Drop every picture, then transcribe the remaining data exactly.

>> BEGIN Listed records

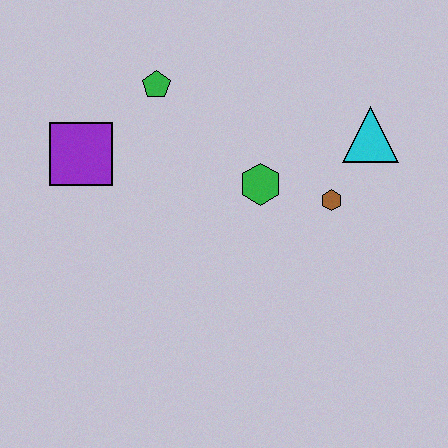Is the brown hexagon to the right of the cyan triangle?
No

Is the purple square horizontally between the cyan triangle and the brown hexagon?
No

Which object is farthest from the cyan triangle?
The purple square is farthest from the cyan triangle.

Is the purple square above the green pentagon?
No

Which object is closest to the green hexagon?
The brown hexagon is closest to the green hexagon.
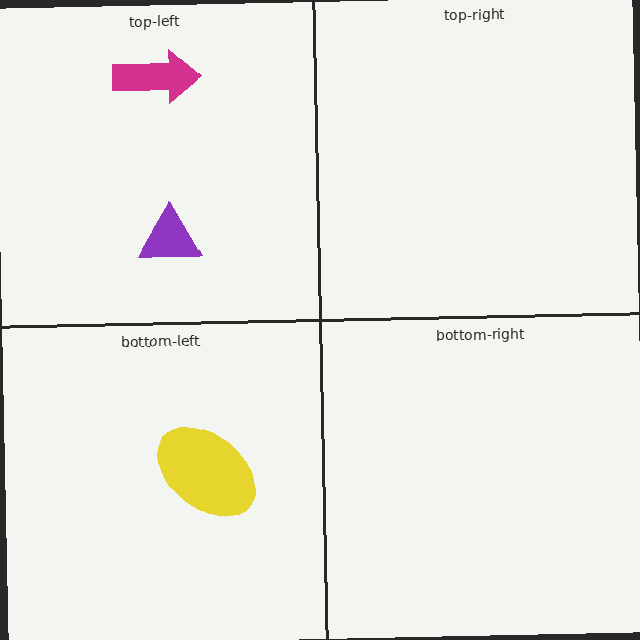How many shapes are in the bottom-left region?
1.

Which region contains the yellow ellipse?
The bottom-left region.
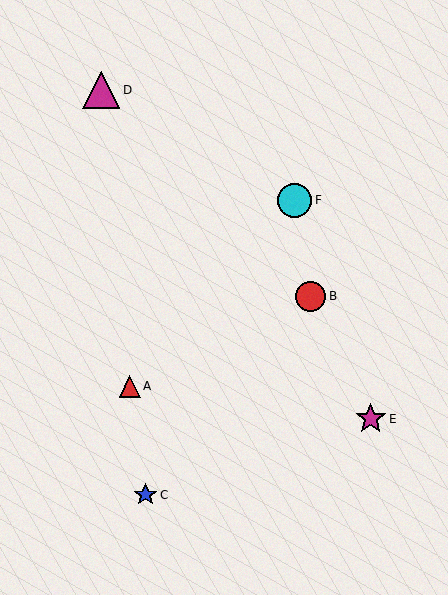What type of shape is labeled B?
Shape B is a red circle.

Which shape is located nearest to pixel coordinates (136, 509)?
The blue star (labeled C) at (146, 495) is nearest to that location.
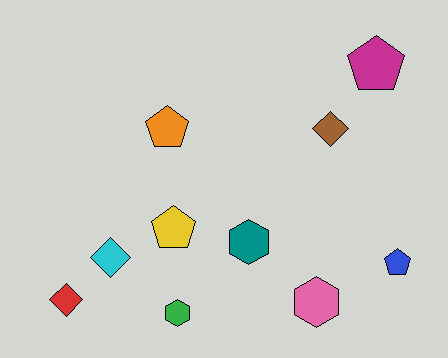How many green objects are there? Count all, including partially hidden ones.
There is 1 green object.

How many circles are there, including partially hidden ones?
There are no circles.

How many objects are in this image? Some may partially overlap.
There are 10 objects.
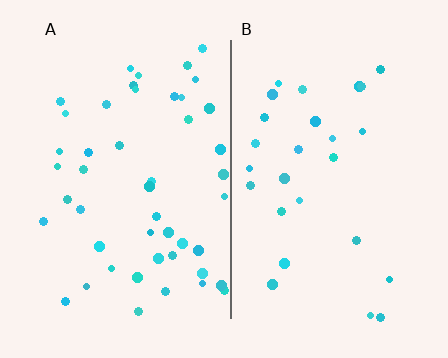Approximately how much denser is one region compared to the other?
Approximately 1.7× — region A over region B.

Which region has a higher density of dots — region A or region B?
A (the left).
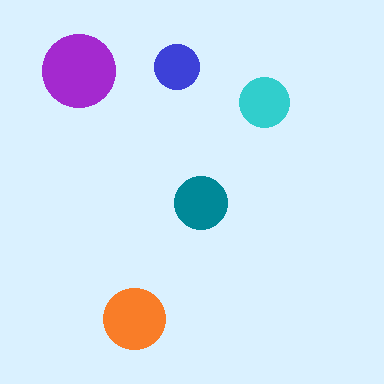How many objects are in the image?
There are 5 objects in the image.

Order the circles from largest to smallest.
the purple one, the orange one, the teal one, the cyan one, the blue one.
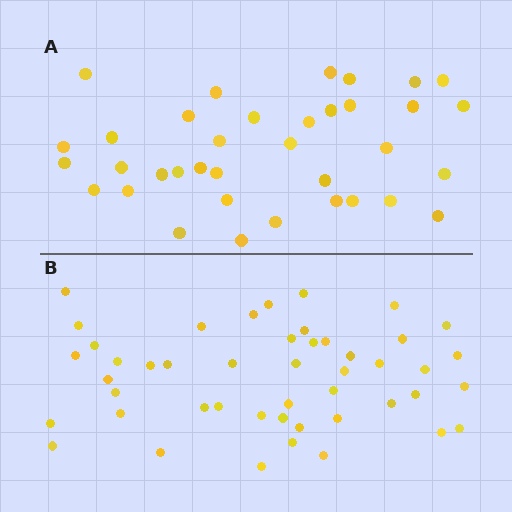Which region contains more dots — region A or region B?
Region B (the bottom region) has more dots.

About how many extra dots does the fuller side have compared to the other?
Region B has roughly 12 or so more dots than region A.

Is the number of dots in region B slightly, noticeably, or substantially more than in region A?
Region B has noticeably more, but not dramatically so. The ratio is roughly 1.3 to 1.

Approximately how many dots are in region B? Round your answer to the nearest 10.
About 50 dots. (The exact count is 47, which rounds to 50.)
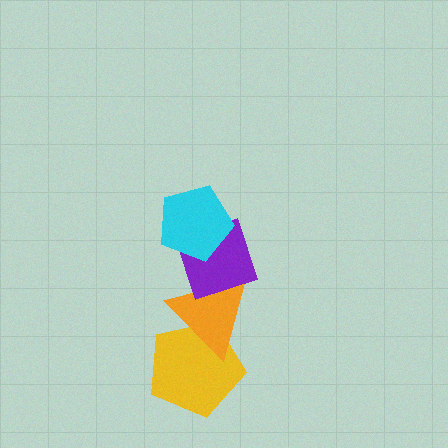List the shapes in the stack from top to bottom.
From top to bottom: the cyan pentagon, the purple diamond, the orange triangle, the yellow pentagon.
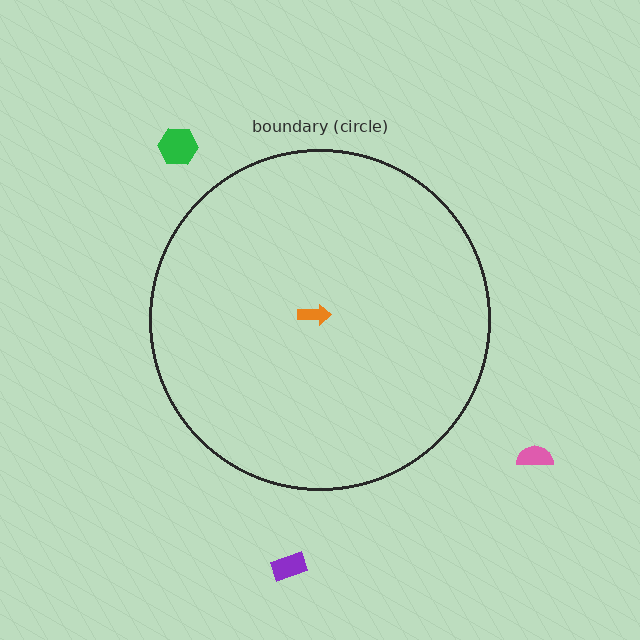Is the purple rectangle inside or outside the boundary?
Outside.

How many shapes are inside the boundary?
1 inside, 3 outside.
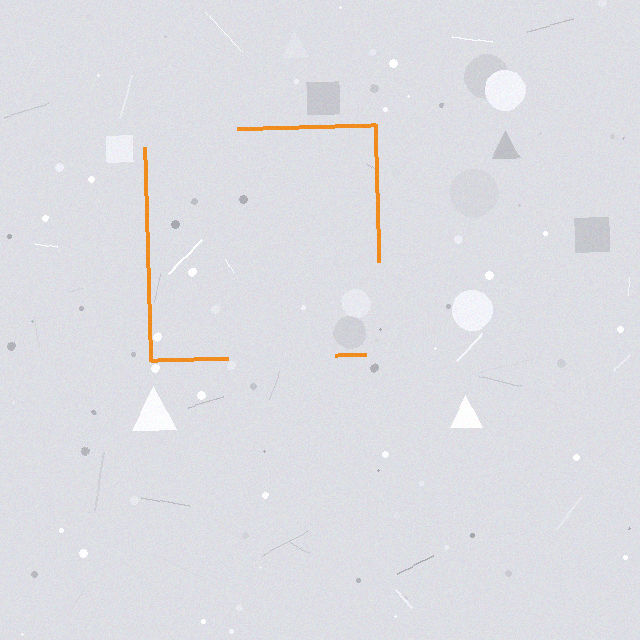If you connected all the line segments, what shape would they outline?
They would outline a square.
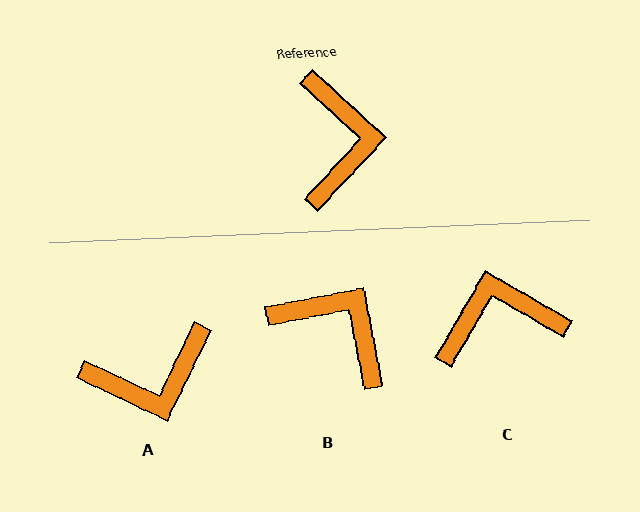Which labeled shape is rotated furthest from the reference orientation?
C, about 103 degrees away.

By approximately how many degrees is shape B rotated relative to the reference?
Approximately 54 degrees counter-clockwise.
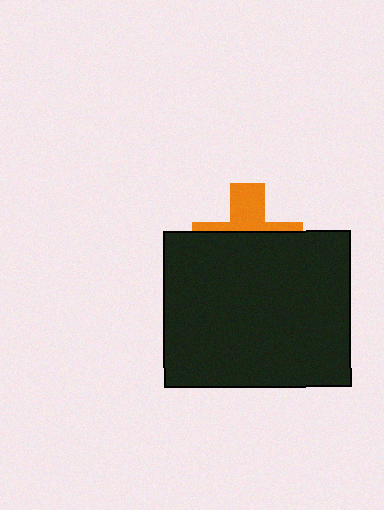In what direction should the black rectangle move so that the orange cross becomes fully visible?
The black rectangle should move down. That is the shortest direction to clear the overlap and leave the orange cross fully visible.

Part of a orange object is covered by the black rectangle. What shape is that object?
It is a cross.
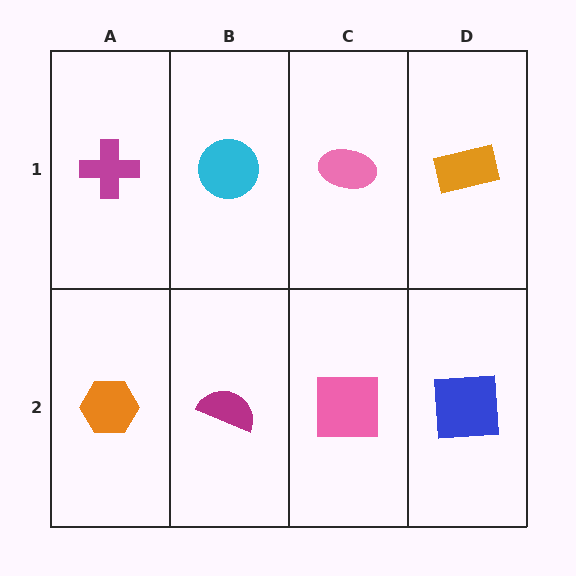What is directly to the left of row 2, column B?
An orange hexagon.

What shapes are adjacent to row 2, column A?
A magenta cross (row 1, column A), a magenta semicircle (row 2, column B).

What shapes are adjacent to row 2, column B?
A cyan circle (row 1, column B), an orange hexagon (row 2, column A), a pink square (row 2, column C).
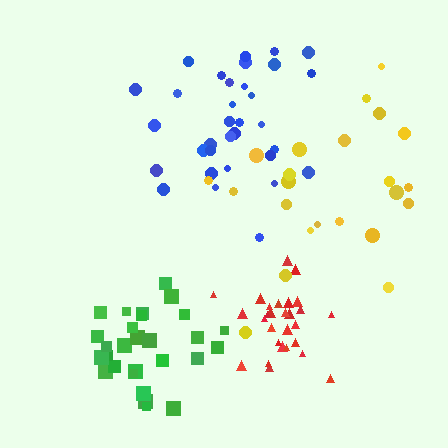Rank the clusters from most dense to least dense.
red, green, blue, yellow.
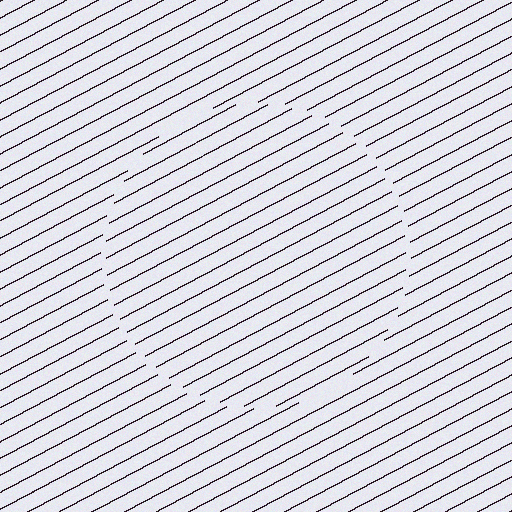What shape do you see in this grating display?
An illusory circle. The interior of the shape contains the same grating, shifted by half a period — the contour is defined by the phase discontinuity where line-ends from the inner and outer gratings abut.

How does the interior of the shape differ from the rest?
The interior of the shape contains the same grating, shifted by half a period — the contour is defined by the phase discontinuity where line-ends from the inner and outer gratings abut.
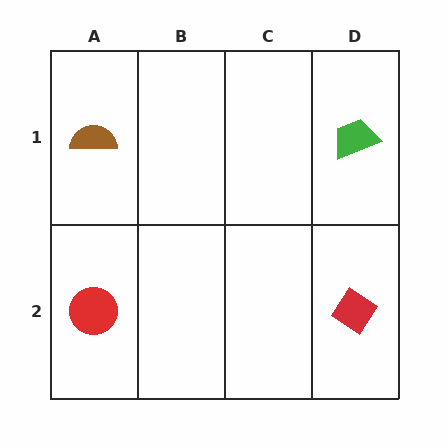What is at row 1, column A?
A brown semicircle.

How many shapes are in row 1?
2 shapes.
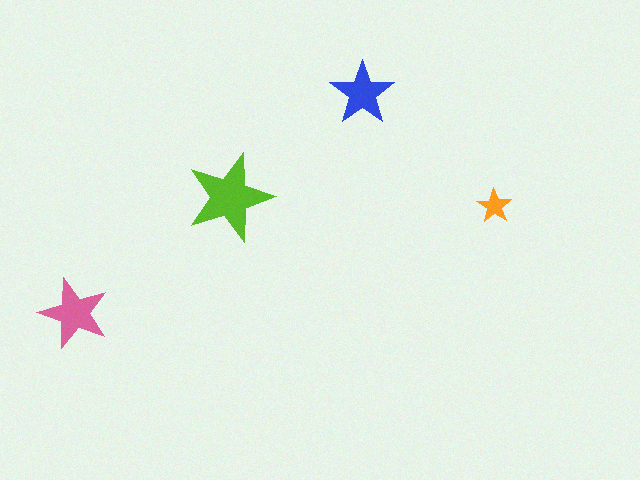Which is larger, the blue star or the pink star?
The pink one.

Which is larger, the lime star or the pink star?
The lime one.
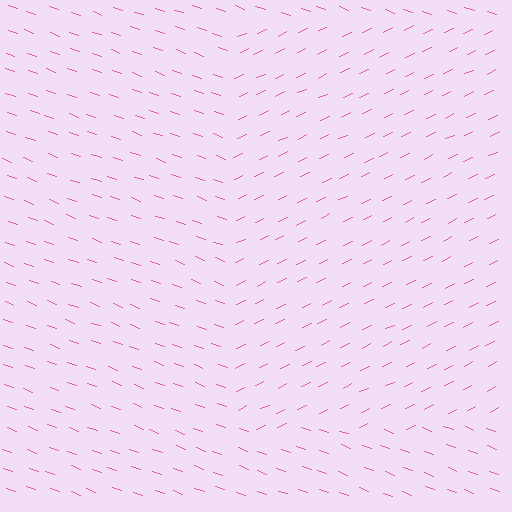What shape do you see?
I see a rectangle.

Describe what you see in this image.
The image is filled with small pink line segments. A rectangle region in the image has lines oriented differently from the surrounding lines, creating a visible texture boundary.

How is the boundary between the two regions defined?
The boundary is defined purely by a change in line orientation (approximately 45 degrees difference). All lines are the same color and thickness.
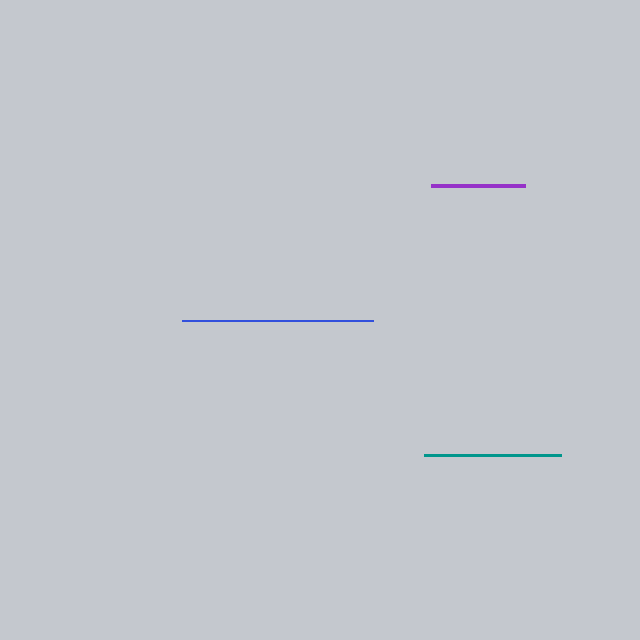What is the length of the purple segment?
The purple segment is approximately 94 pixels long.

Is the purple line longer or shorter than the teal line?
The teal line is longer than the purple line.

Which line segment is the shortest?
The purple line is the shortest at approximately 94 pixels.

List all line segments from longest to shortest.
From longest to shortest: blue, teal, purple.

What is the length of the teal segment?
The teal segment is approximately 137 pixels long.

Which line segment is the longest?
The blue line is the longest at approximately 191 pixels.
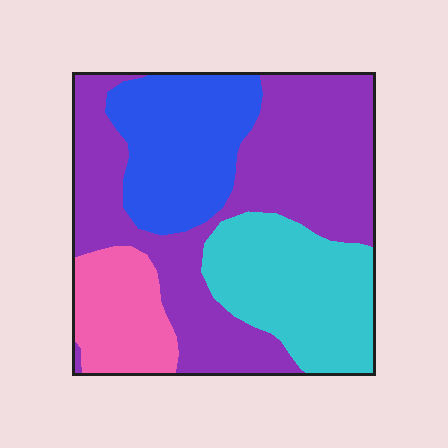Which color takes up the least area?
Pink, at roughly 10%.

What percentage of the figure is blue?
Blue takes up about one fifth (1/5) of the figure.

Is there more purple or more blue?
Purple.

>> END Listed records

**Response below:**
Is the brown hexagon to the right of the cyan triangle?
No

Is the purple square horizontally between the cyan triangle and the brown hexagon?
No

Which object is farthest from the cyan triangle?
The purple square is farthest from the cyan triangle.

Is the purple square above the green pentagon?
No

Which object is closest to the green hexagon?
The brown hexagon is closest to the green hexagon.
How many shapes are in the bottom-left region?
1.

Which region contains the yellow ellipse?
The bottom-left region.
What type of shape is labeled B?
Shape B is a red circle.

Which shape is located nearest to pixel coordinates (136, 509)?
The blue star (labeled C) at (146, 495) is nearest to that location.
How many green objects are there? Count all, including partially hidden ones.
There is 1 green object.

How many circles are there, including partially hidden ones?
There are no circles.

How many objects are in this image? Some may partially overlap.
There are 10 objects.
Approximately how much denser is one region compared to the other?
Approximately 1.7× — region A over region B.

Which region has a higher density of dots — region A or region B?
A (the left).
How many objects are in the image?
There are 5 objects in the image.

Order the circles from largest to smallest.
the purple one, the orange one, the teal one, the cyan one, the blue one.
Which region contains more dots — region A or region B?
Region B (the bottom region) has more dots.

About how many extra dots does the fuller side have compared to the other?
Region B has roughly 12 or so more dots than region A.

Is the number of dots in region B slightly, noticeably, or substantially more than in region A?
Region B has noticeably more, but not dramatically so. The ratio is roughly 1.3 to 1.

Approximately how many dots are in region B? Round your answer to the nearest 10.
About 50 dots. (The exact count is 47, which rounds to 50.)
List the shapes in the stack from top to bottom.
From top to bottom: the cyan pentagon, the purple diamond, the orange triangle, the yellow pentagon.
Is the purple rectangle inside or outside the boundary?
Outside.

How many shapes are inside the boundary?
1 inside, 3 outside.
If you connected all the line segments, what shape would they outline?
They would outline a square.
Which labeled shape is rotated furthest from the reference orientation?
C, about 103 degrees away.

By approximately how many degrees is shape B rotated relative to the reference?
Approximately 54 degrees counter-clockwise.
In what direction should the black rectangle move so that the orange cross becomes fully visible?
The black rectangle should move down. That is the shortest direction to clear the overlap and leave the orange cross fully visible.

Part of a orange object is covered by the black rectangle. What shape is that object?
It is a cross.
What is directly to the left of row 2, column B?
An orange hexagon.

What shapes are adjacent to row 2, column A?
A magenta cross (row 1, column A), a magenta semicircle (row 2, column B).

What shapes are adjacent to row 2, column B?
A cyan circle (row 1, column B), an orange hexagon (row 2, column A), a pink square (row 2, column C).
Rank the clusters from most dense to least dense.
red, green, blue, yellow.
What shape do you see in this grating display?
An illusory circle. The interior of the shape contains the same grating, shifted by half a period — the contour is defined by the phase discontinuity where line-ends from the inner and outer gratings abut.

How does the interior of the shape differ from the rest?
The interior of the shape contains the same grating, shifted by half a period — the contour is defined by the phase discontinuity where line-ends from the inner and outer gratings abut.
What is at row 1, column A?
A brown semicircle.

How many shapes are in row 1?
2 shapes.
Which is larger, the blue star or the pink star?
The pink one.

Which is larger, the lime star or the pink star?
The lime one.
What shape do you see?
I see a rectangle.

Describe what you see in this image.
The image is filled with small pink line segments. A rectangle region in the image has lines oriented differently from the surrounding lines, creating a visible texture boundary.

How is the boundary between the two regions defined?
The boundary is defined purely by a change in line orientation (approximately 45 degrees difference). All lines are the same color and thickness.
What is the length of the purple segment?
The purple segment is approximately 94 pixels long.

Is the purple line longer or shorter than the teal line?
The teal line is longer than the purple line.

Which line segment is the shortest?
The purple line is the shortest at approximately 94 pixels.

List all line segments from longest to shortest.
From longest to shortest: blue, teal, purple.

What is the length of the teal segment?
The teal segment is approximately 137 pixels long.

Which line segment is the longest?
The blue line is the longest at approximately 191 pixels.
Which color takes up the least area?
Pink, at roughly 10%.

What percentage of the figure is blue?
Blue takes up about one fifth (1/5) of the figure.

Is there more purple or more blue?
Purple.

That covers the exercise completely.